Collection entries
--- START ---
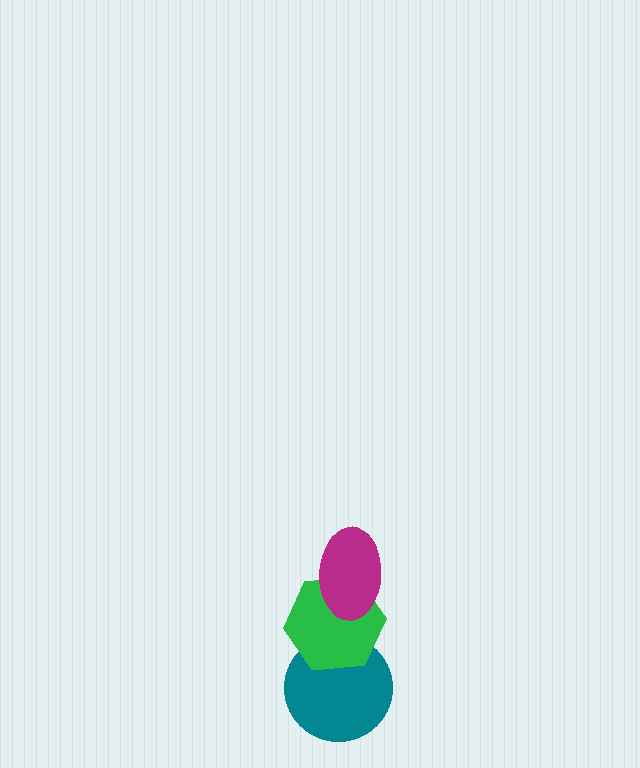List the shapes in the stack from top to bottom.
From top to bottom: the magenta ellipse, the green hexagon, the teal circle.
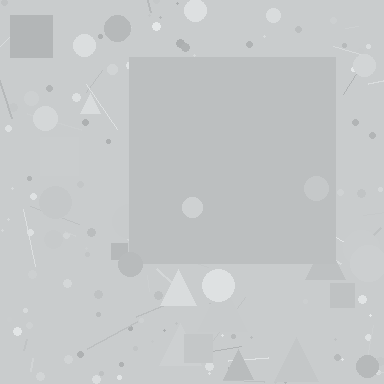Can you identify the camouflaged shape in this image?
The camouflaged shape is a square.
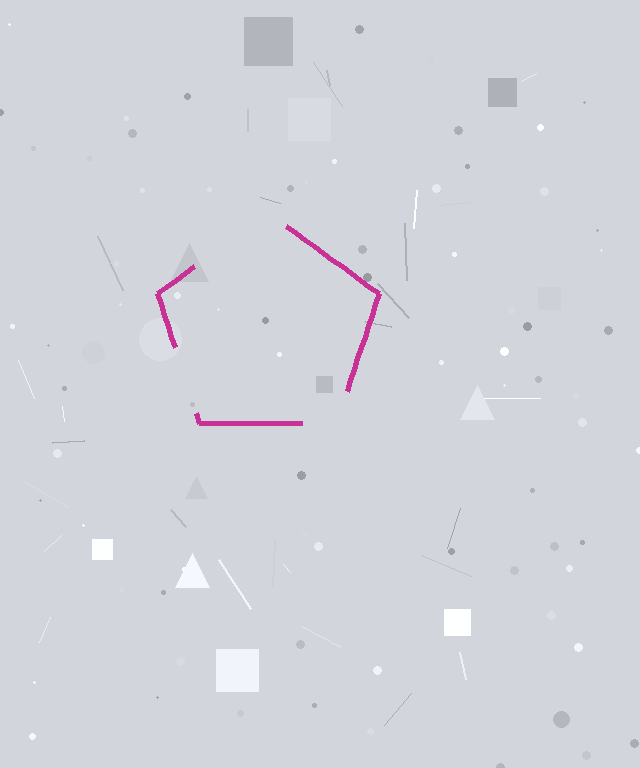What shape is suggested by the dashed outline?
The dashed outline suggests a pentagon.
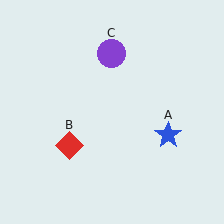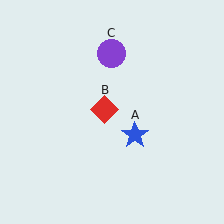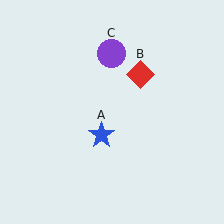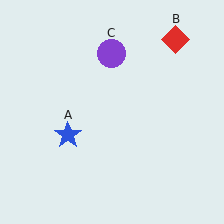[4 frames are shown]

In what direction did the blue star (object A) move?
The blue star (object A) moved left.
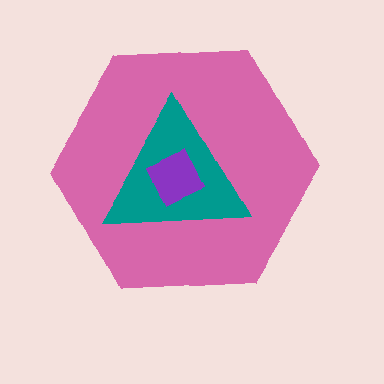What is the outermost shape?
The pink hexagon.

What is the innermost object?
The purple square.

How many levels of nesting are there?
3.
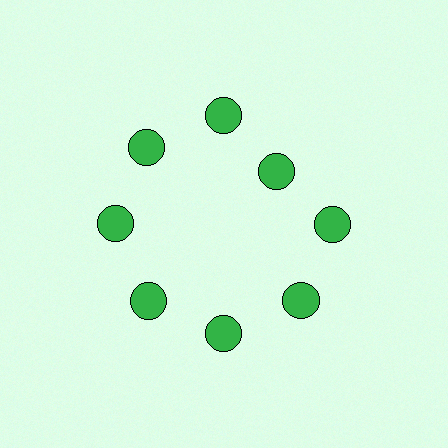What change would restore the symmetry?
The symmetry would be restored by moving it outward, back onto the ring so that all 8 circles sit at equal angles and equal distance from the center.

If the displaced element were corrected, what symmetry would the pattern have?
It would have 8-fold rotational symmetry — the pattern would map onto itself every 45 degrees.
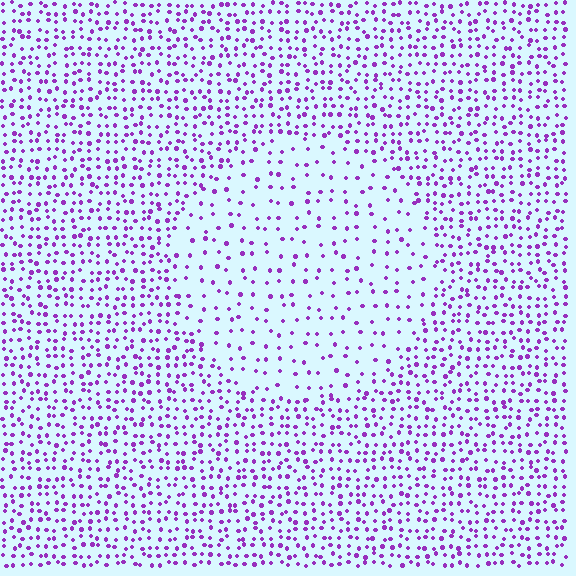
--- END ---
[REQUEST] Pictures stay out; reproduce every line of the records exactly.

[ANSWER]
List the shapes in the stack from top to bottom.
From top to bottom: the magenta ellipse, the green hexagon, the teal circle.
Can you identify the camouflaged shape in this image?
The camouflaged shape is a square.
What shape is suggested by the dashed outline?
The dashed outline suggests a pentagon.
[4 frames are shown]

In what direction did the blue star (object A) move?
The blue star (object A) moved left.
What is the outermost shape?
The pink hexagon.

What is the innermost object?
The purple square.

How many levels of nesting are there?
3.
What change would restore the symmetry?
The symmetry would be restored by moving it outward, back onto the ring so that all 8 circles sit at equal angles and equal distance from the center.

If the displaced element were corrected, what symmetry would the pattern have?
It would have 8-fold rotational symmetry — the pattern would map onto itself every 45 degrees.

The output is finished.